• PROBLEM TO SOLVE:
Leave every picture out and write out the records below exactly.

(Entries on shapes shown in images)
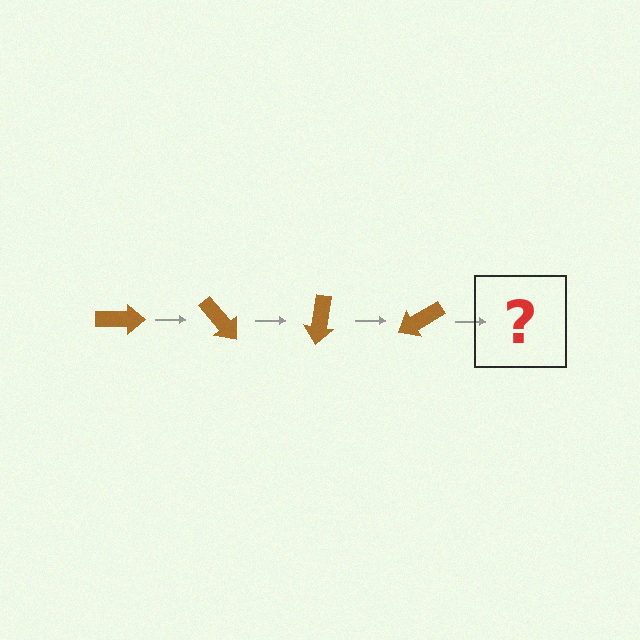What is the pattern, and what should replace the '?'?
The pattern is that the arrow rotates 50 degrees clockwise each step. The '?' should be a brown arrow rotated 200 degrees clockwise.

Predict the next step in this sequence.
The next step is a brown arrow rotated 200 degrees clockwise.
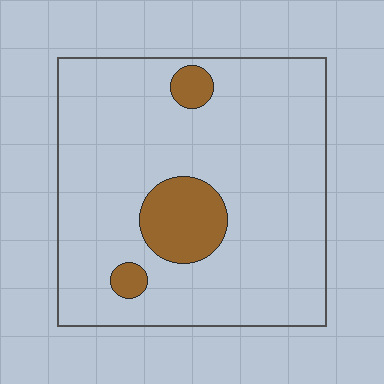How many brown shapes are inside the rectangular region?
3.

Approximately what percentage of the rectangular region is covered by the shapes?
Approximately 10%.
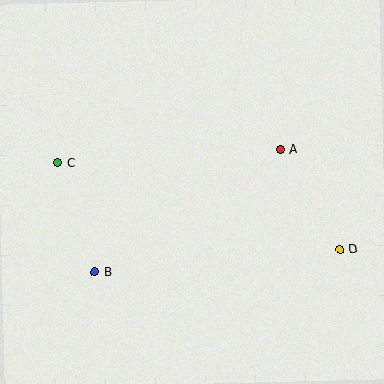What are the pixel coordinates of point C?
Point C is at (58, 163).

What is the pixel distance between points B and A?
The distance between B and A is 223 pixels.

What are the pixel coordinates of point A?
Point A is at (280, 149).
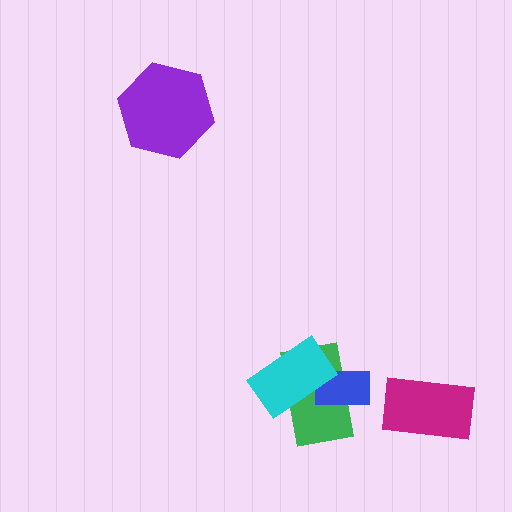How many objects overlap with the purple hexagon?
0 objects overlap with the purple hexagon.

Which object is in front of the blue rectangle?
The cyan rectangle is in front of the blue rectangle.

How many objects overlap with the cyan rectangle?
2 objects overlap with the cyan rectangle.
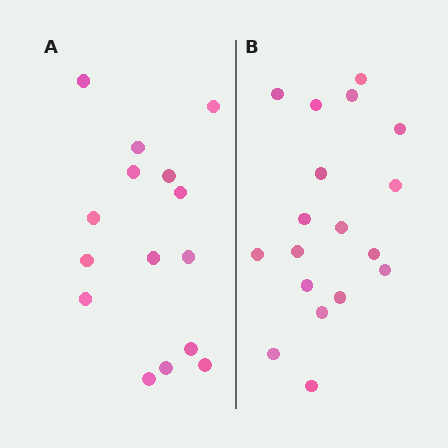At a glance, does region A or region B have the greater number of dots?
Region B (the right region) has more dots.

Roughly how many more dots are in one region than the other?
Region B has just a few more — roughly 2 or 3 more dots than region A.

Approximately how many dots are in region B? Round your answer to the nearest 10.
About 20 dots. (The exact count is 18, which rounds to 20.)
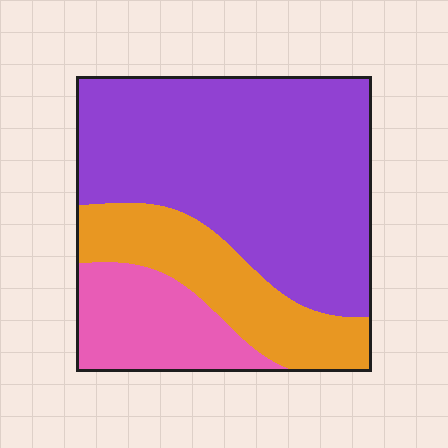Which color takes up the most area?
Purple, at roughly 60%.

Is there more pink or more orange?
Orange.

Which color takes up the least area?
Pink, at roughly 20%.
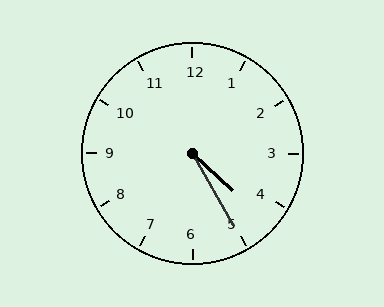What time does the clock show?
4:25.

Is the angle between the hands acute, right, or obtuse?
It is acute.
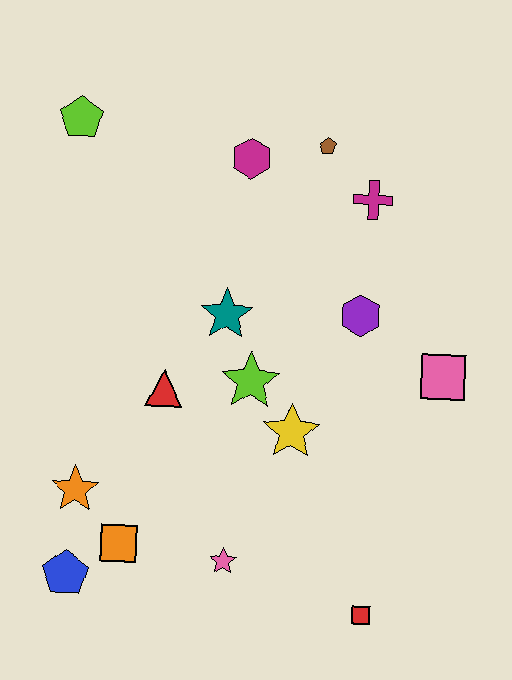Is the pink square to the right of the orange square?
Yes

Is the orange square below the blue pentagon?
No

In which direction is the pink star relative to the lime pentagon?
The pink star is below the lime pentagon.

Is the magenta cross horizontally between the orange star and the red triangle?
No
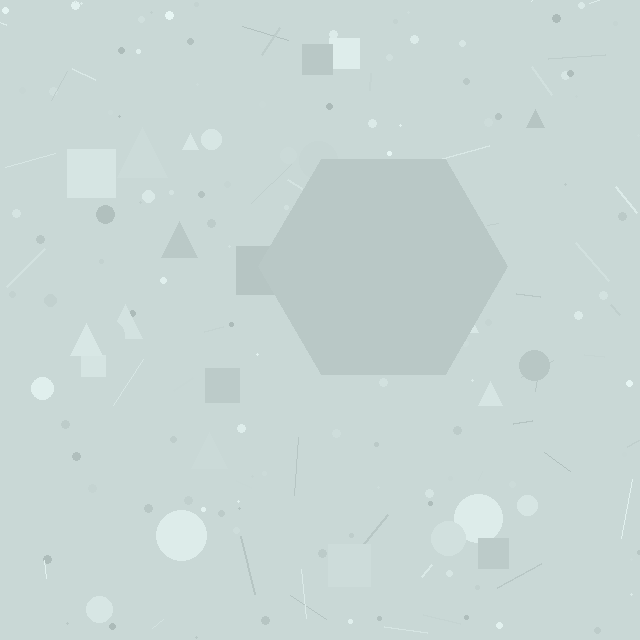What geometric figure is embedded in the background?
A hexagon is embedded in the background.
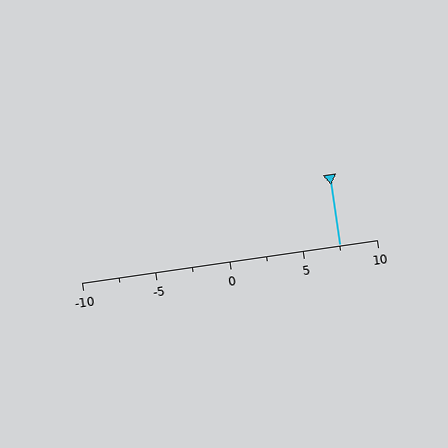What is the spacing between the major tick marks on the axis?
The major ticks are spaced 5 apart.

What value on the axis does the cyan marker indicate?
The marker indicates approximately 7.5.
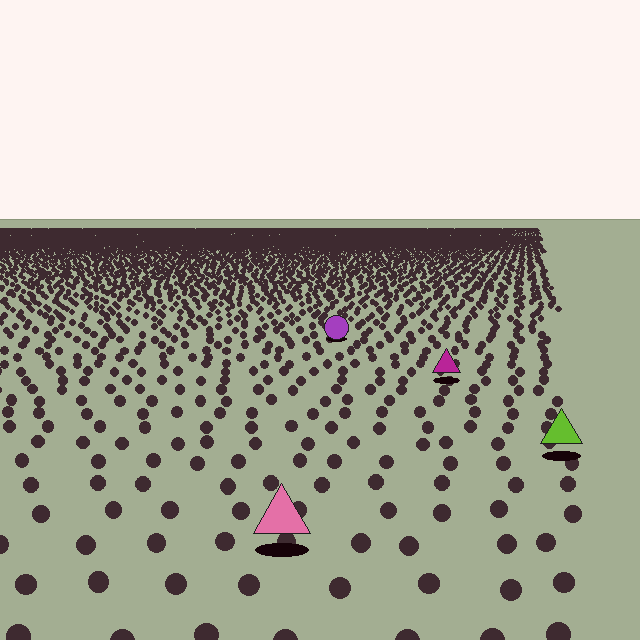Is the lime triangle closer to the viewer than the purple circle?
Yes. The lime triangle is closer — you can tell from the texture gradient: the ground texture is coarser near it.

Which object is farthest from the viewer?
The purple circle is farthest from the viewer. It appears smaller and the ground texture around it is denser.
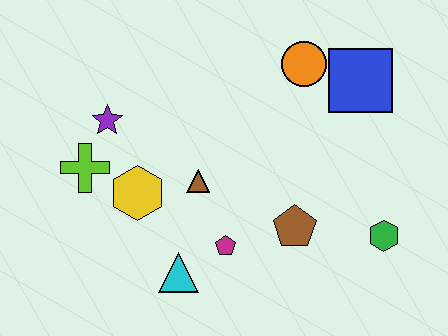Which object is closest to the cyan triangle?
The magenta pentagon is closest to the cyan triangle.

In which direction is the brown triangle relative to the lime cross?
The brown triangle is to the right of the lime cross.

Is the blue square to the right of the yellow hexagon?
Yes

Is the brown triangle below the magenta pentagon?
No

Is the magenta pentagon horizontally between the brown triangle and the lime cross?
No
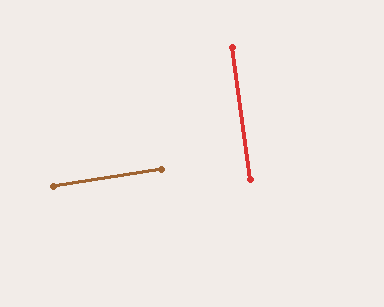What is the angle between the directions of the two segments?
Approximately 89 degrees.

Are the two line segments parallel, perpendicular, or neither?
Perpendicular — they meet at approximately 89°.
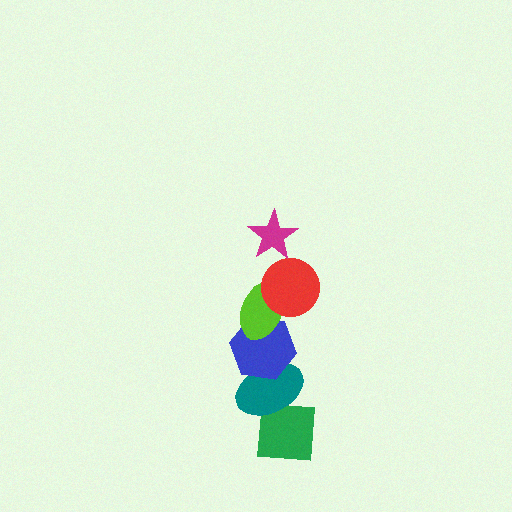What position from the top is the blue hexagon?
The blue hexagon is 4th from the top.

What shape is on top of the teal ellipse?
The blue hexagon is on top of the teal ellipse.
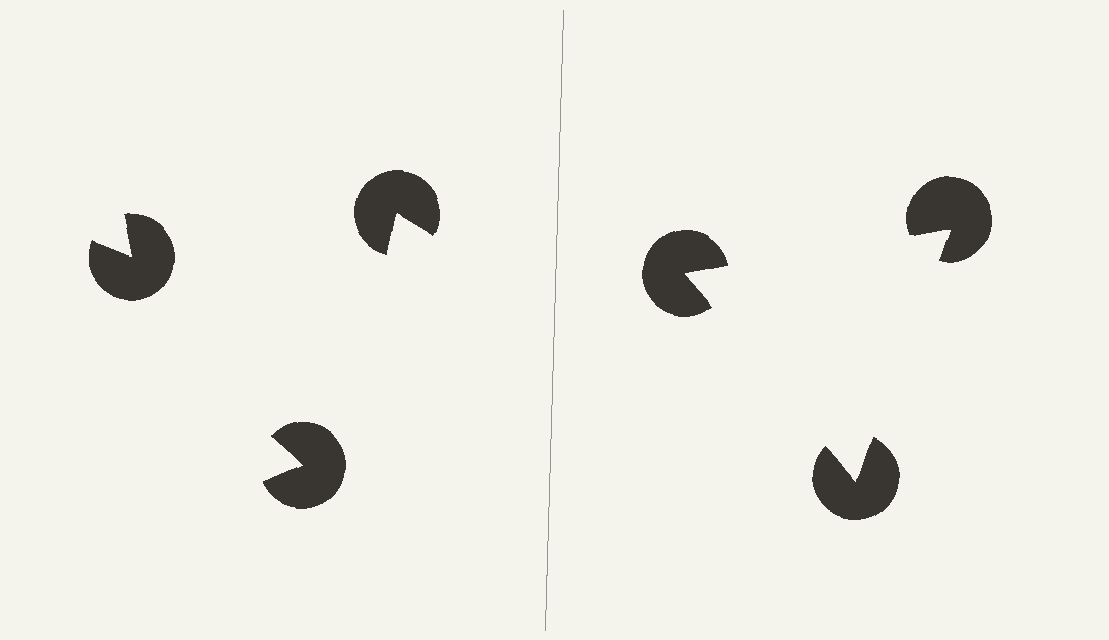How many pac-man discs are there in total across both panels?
6 — 3 on each side.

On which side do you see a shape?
An illusory triangle appears on the right side. On the left side the wedge cuts are rotated, so no coherent shape forms.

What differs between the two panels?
The pac-man discs are positioned identically on both sides; only the wedge orientations differ. On the right they align to a triangle; on the left they are misaligned.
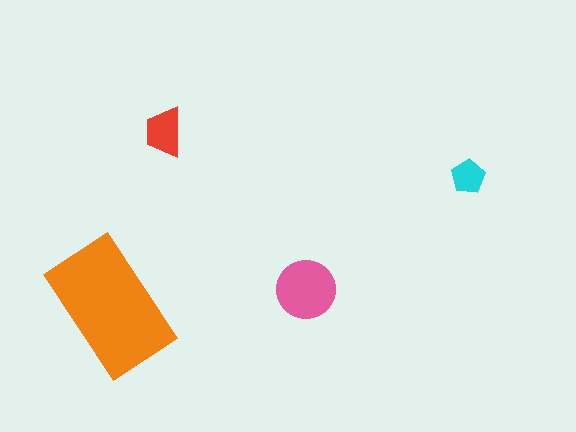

• FINAL RESULT:
What is the pattern, and what should replace the '?'?
The pattern is that the arrow rotates 50 degrees clockwise each step. The '?' should be a brown arrow rotated 200 degrees clockwise.

Predict the next step in this sequence.
The next step is a brown arrow rotated 200 degrees clockwise.
How many brown shapes are inside the rectangular region?
3.

Approximately what percentage of the rectangular region is covered by the shapes?
Approximately 10%.
What are the pixel coordinates of point C?
Point C is at (58, 163).

What is the pixel distance between points B and A?
The distance between B and A is 223 pixels.

What are the pixel coordinates of point A?
Point A is at (280, 149).
How many objects overlap with the purple hexagon?
0 objects overlap with the purple hexagon.

Which object is in front of the blue rectangle?
The cyan rectangle is in front of the blue rectangle.

How many objects overlap with the cyan rectangle?
2 objects overlap with the cyan rectangle.
At a glance, does region A or region B have the greater number of dots?
Region B (the right region) has more dots.

Roughly how many more dots are in one region than the other?
Region B has just a few more — roughly 2 or 3 more dots than region A.

Approximately how many dots are in region B? Round your answer to the nearest 10.
About 20 dots. (The exact count is 18, which rounds to 20.)
Which color takes up the most area?
Purple, at roughly 60%.

Is there more pink or more orange?
Orange.

Which color takes up the least area?
Pink, at roughly 20%.
What time does the clock show?
4:25.

Is the angle between the hands acute, right, or obtuse?
It is acute.
Is the pink square to the right of the orange square?
Yes

Is the orange square below the blue pentagon?
No

In which direction is the pink star relative to the lime pentagon?
The pink star is below the lime pentagon.

Is the magenta cross horizontally between the orange star and the red triangle?
No
What geometric figure is embedded in the background?
A hexagon is embedded in the background.
What is the spacing between the major tick marks on the axis?
The major ticks are spaced 5 apart.

What value on the axis does the cyan marker indicate?
The marker indicates approximately 7.5.
Is the lime triangle closer to the viewer than the purple circle?
Yes. The lime triangle is closer — you can tell from the texture gradient: the ground texture is coarser near it.

Which object is farthest from the viewer?
The purple circle is farthest from the viewer. It appears smaller and the ground texture around it is denser.
Which object is closest to the cyan triangle?
The magenta pentagon is closest to the cyan triangle.

In which direction is the brown triangle relative to the lime cross?
The brown triangle is to the right of the lime cross.

Is the blue square to the right of the yellow hexagon?
Yes

Is the brown triangle below the magenta pentagon?
No

Is the magenta pentagon horizontally between the brown triangle and the lime cross?
No
What is the angle between the directions of the two segments?
Approximately 89 degrees.

Are the two line segments parallel, perpendicular, or neither?
Perpendicular — they meet at approximately 89°.
What position from the top is the blue hexagon?
The blue hexagon is 4th from the top.

What shape is on top of the teal ellipse?
The blue hexagon is on top of the teal ellipse.
How many pac-man discs are there in total across both panels?
6 — 3 on each side.

On which side do you see a shape?
An illusory triangle appears on the right side. On the left side the wedge cuts are rotated, so no coherent shape forms.

What differs between the two panels?
The pac-man discs are positioned identically on both sides; only the wedge orientations differ. On the right they align to a triangle; on the left they are misaligned.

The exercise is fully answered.